DATA ENTRIES:
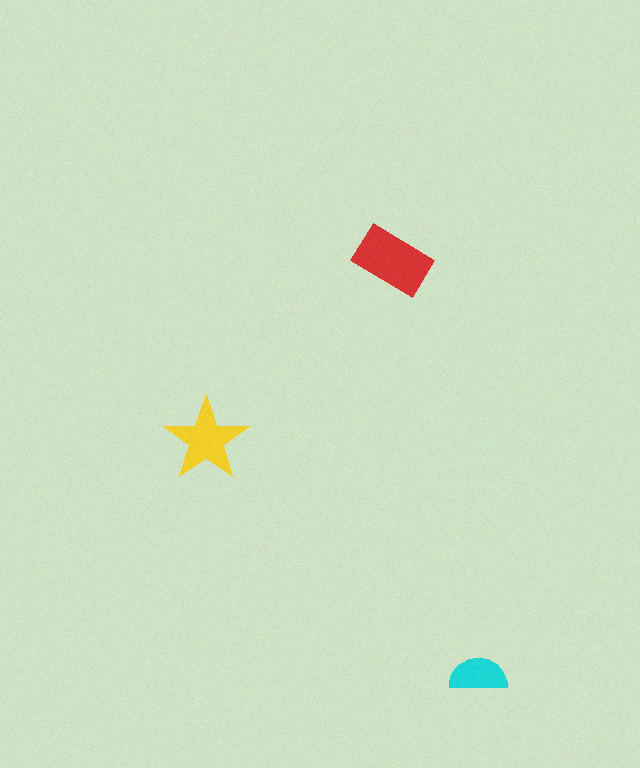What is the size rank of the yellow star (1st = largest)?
2nd.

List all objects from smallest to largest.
The cyan semicircle, the yellow star, the red rectangle.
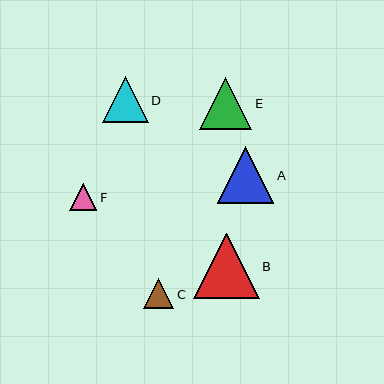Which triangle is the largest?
Triangle B is the largest with a size of approximately 65 pixels.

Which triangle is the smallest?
Triangle F is the smallest with a size of approximately 27 pixels.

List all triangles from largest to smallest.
From largest to smallest: B, A, E, D, C, F.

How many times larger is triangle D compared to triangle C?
Triangle D is approximately 1.5 times the size of triangle C.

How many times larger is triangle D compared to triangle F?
Triangle D is approximately 1.7 times the size of triangle F.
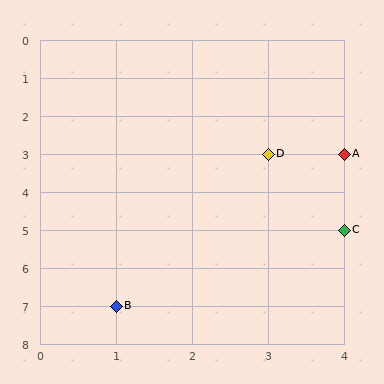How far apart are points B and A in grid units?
Points B and A are 3 columns and 4 rows apart (about 5.0 grid units diagonally).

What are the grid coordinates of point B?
Point B is at grid coordinates (1, 7).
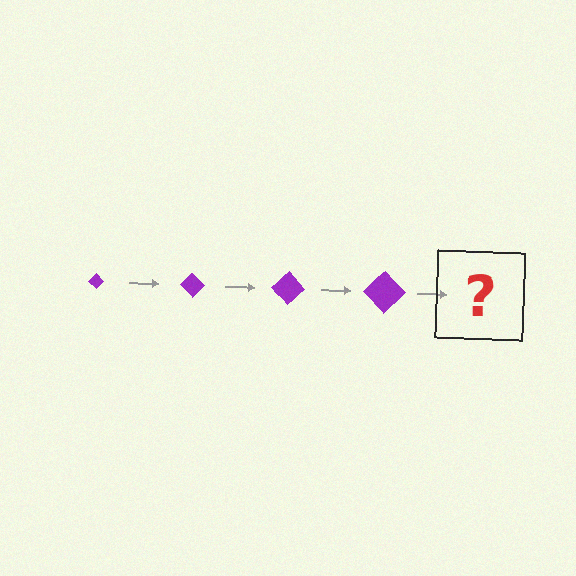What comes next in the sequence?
The next element should be a purple diamond, larger than the previous one.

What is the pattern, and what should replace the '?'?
The pattern is that the diamond gets progressively larger each step. The '?' should be a purple diamond, larger than the previous one.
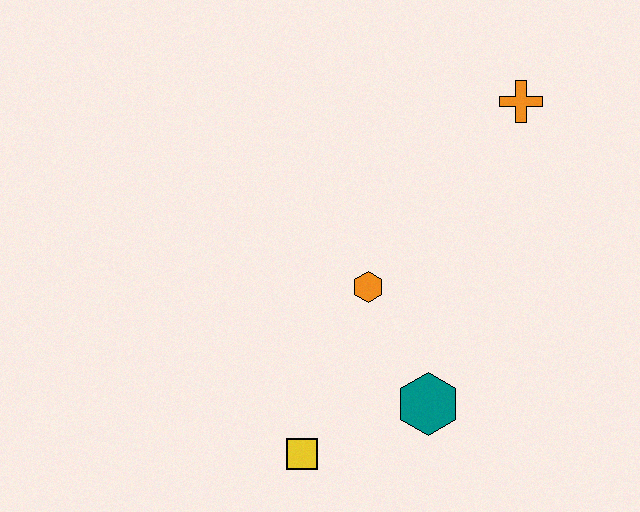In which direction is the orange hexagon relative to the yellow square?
The orange hexagon is above the yellow square.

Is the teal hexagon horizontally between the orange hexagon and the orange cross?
Yes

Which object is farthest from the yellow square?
The orange cross is farthest from the yellow square.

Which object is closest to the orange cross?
The orange hexagon is closest to the orange cross.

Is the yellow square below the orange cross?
Yes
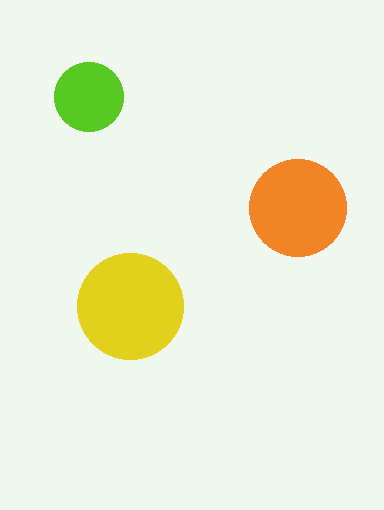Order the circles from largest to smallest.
the yellow one, the orange one, the lime one.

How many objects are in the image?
There are 3 objects in the image.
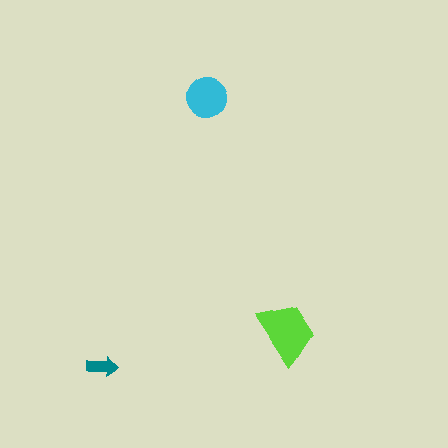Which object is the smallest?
The teal arrow.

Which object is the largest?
The lime trapezoid.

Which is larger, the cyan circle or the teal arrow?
The cyan circle.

GIVEN EXERCISE: From the line holding "Which object is the smallest?" to the last line of the listing, please output each line exactly as it stands. Pictures stay out of the copy.

THE ANSWER:
Which object is the smallest?
The teal arrow.

Which object is the largest?
The lime trapezoid.

Which is larger, the cyan circle or the teal arrow?
The cyan circle.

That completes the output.